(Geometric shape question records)
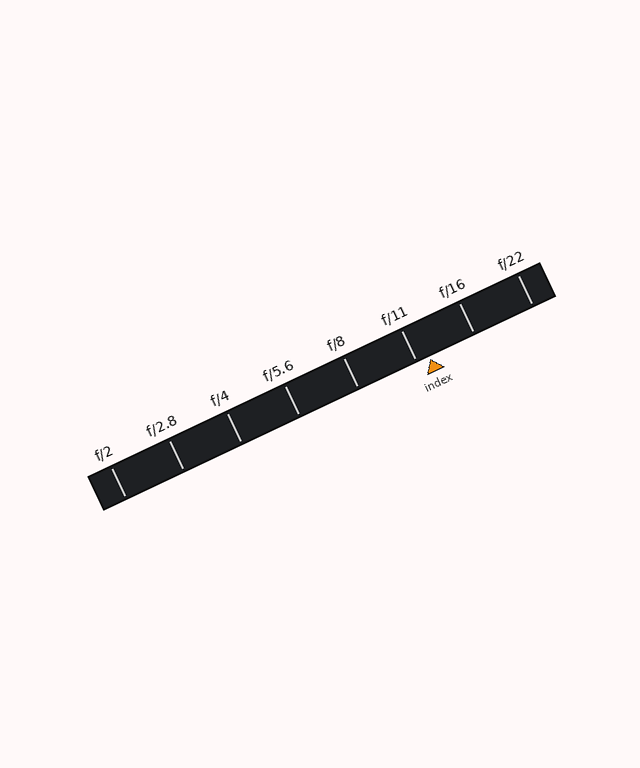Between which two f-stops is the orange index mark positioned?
The index mark is between f/11 and f/16.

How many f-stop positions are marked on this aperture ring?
There are 8 f-stop positions marked.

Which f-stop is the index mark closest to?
The index mark is closest to f/11.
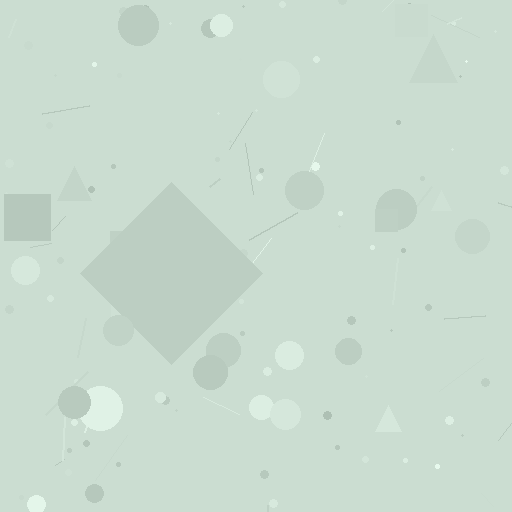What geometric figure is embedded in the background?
A diamond is embedded in the background.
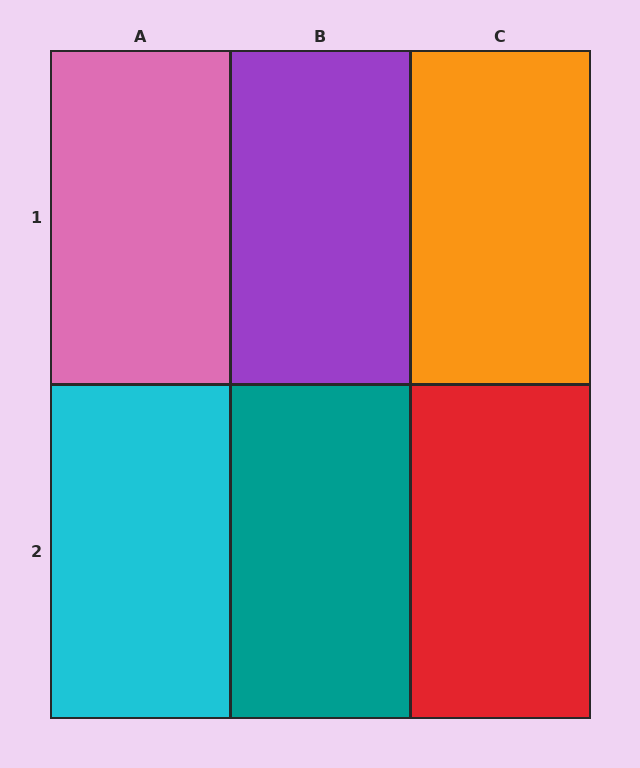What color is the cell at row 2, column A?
Cyan.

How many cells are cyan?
1 cell is cyan.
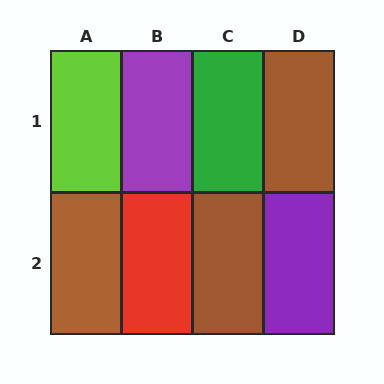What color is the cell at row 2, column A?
Brown.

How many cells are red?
1 cell is red.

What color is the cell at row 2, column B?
Red.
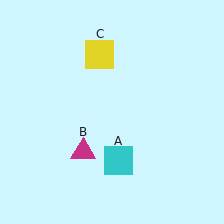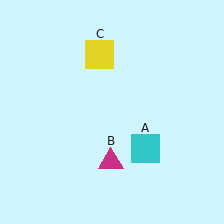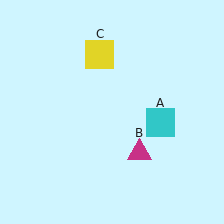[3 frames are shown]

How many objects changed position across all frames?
2 objects changed position: cyan square (object A), magenta triangle (object B).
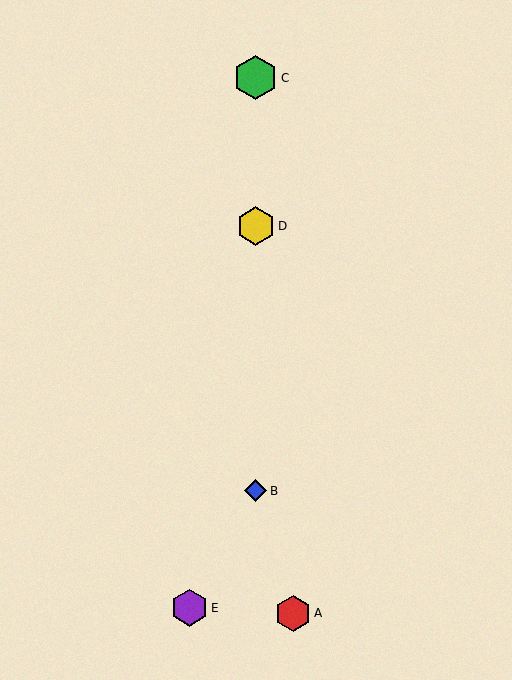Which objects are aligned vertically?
Objects B, C, D are aligned vertically.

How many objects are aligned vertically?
3 objects (B, C, D) are aligned vertically.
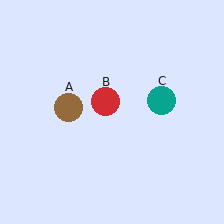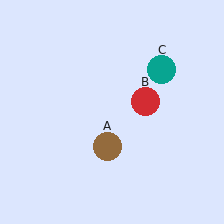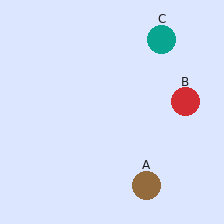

» Directions for this task: In the records above, locate the line containing "How many cells are cyan?", then copy exactly that line and every line after it through the end, omitting pictures.

» Result of this task:
How many cells are cyan?
1 cell is cyan.
What color is the cell at row 2, column A?
Brown.

How many cells are red?
1 cell is red.

What color is the cell at row 2, column B?
Red.
[3 frames are shown]

How many objects changed position across all frames?
2 objects changed position: cyan square (object A), magenta triangle (object B).
Which objects are aligned vertically?
Objects B, C, D are aligned vertically.

How many objects are aligned vertically?
3 objects (B, C, D) are aligned vertically.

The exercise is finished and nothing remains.